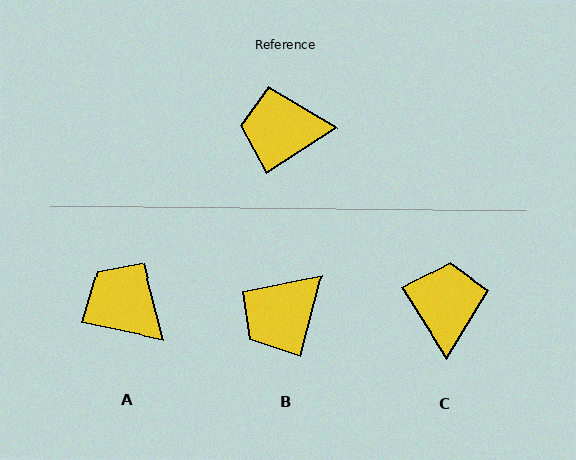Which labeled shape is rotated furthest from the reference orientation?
C, about 90 degrees away.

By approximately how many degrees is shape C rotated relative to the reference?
Approximately 90 degrees clockwise.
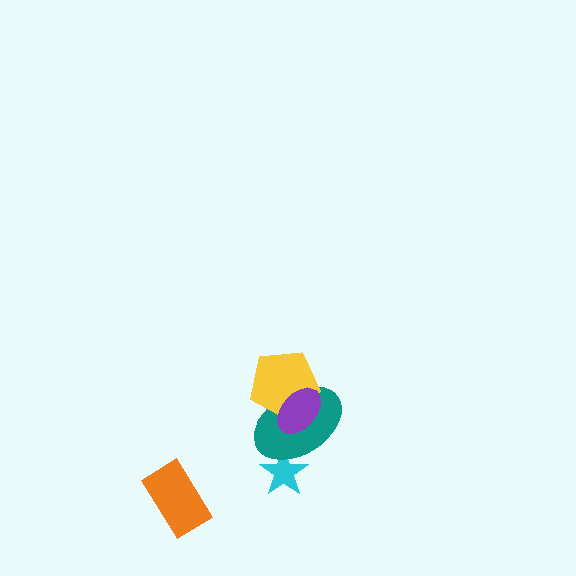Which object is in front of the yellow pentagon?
The purple ellipse is in front of the yellow pentagon.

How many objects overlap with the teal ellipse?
3 objects overlap with the teal ellipse.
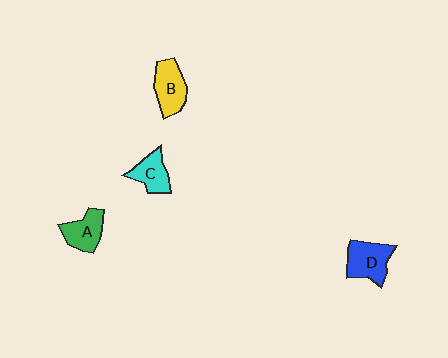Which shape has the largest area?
Shape D (blue).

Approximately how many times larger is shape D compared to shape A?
Approximately 1.2 times.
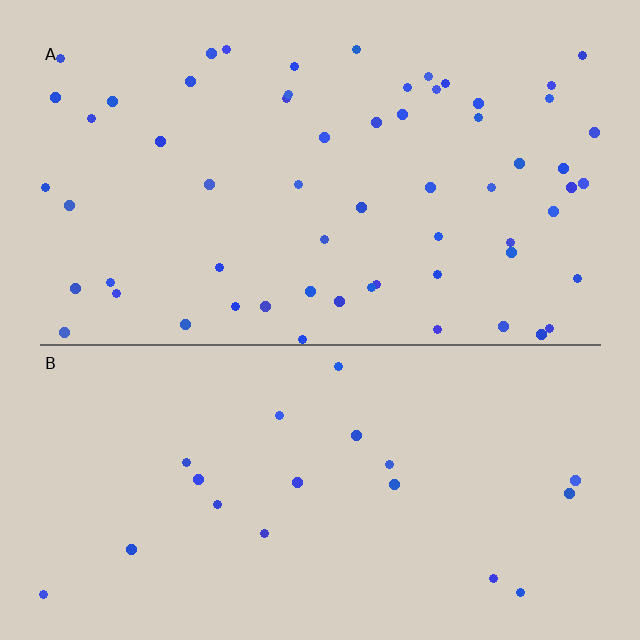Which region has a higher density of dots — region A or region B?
A (the top).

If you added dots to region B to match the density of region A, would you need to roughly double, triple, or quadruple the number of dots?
Approximately triple.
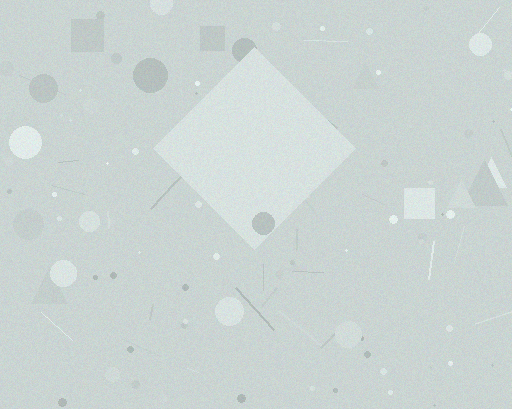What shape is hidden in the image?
A diamond is hidden in the image.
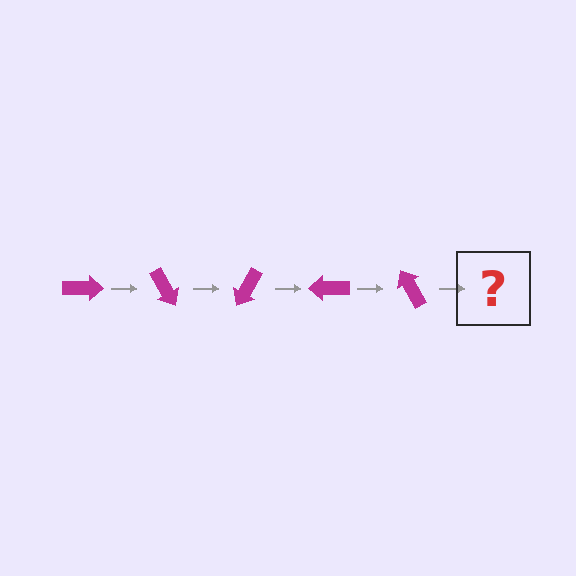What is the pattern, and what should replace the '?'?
The pattern is that the arrow rotates 60 degrees clockwise each step. The '?' should be a magenta arrow rotated 300 degrees clockwise.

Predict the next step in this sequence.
The next step is a magenta arrow rotated 300 degrees clockwise.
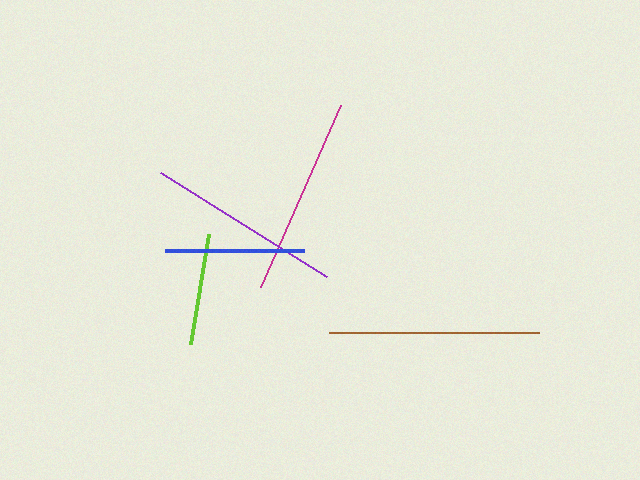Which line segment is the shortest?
The lime line is the shortest at approximately 111 pixels.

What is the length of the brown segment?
The brown segment is approximately 210 pixels long.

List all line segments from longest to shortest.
From longest to shortest: brown, magenta and purple (about equal), blue, lime.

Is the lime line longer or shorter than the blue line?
The blue line is longer than the lime line.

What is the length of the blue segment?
The blue segment is approximately 139 pixels long.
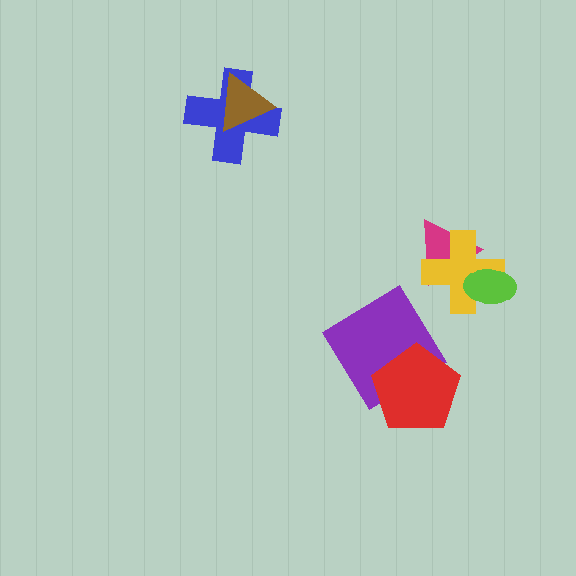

----

What the exercise asks: Every record gets retyped exactly; no picture goes into the copy.

Response to this task:
Which labeled shape is rotated furthest from the reference orientation?
C, about 90 degrees away.

By approximately how many degrees is shape C rotated relative to the reference?
Approximately 90 degrees clockwise.
Which object is in front of the yellow pentagon?
The purple ellipse is in front of the yellow pentagon.

How many objects overlap with the teal ellipse?
3 objects overlap with the teal ellipse.
Which shape has the largest area?
Shape D (blue).

Approximately how many times larger is shape D compared to shape A?
Approximately 1.2 times.
Which region has a higher density of dots — region A or region B?
A (the top).

If you added dots to region B to match the density of region A, would you need to roughly double, triple, or quadruple the number of dots?
Approximately triple.
What shape is hidden in the image?
A diamond is hidden in the image.
What is the pattern, and what should replace the '?'?
The pattern is that the arrow rotates 60 degrees clockwise each step. The '?' should be a magenta arrow rotated 300 degrees clockwise.

Predict the next step in this sequence.
The next step is a magenta arrow rotated 300 degrees clockwise.
Which line segment is the shortest?
The lime line is the shortest at approximately 111 pixels.

What is the length of the brown segment?
The brown segment is approximately 210 pixels long.

List all line segments from longest to shortest.
From longest to shortest: brown, magenta and purple (about equal), blue, lime.

Is the lime line longer or shorter than the blue line?
The blue line is longer than the lime line.

What is the length of the blue segment?
The blue segment is approximately 139 pixels long.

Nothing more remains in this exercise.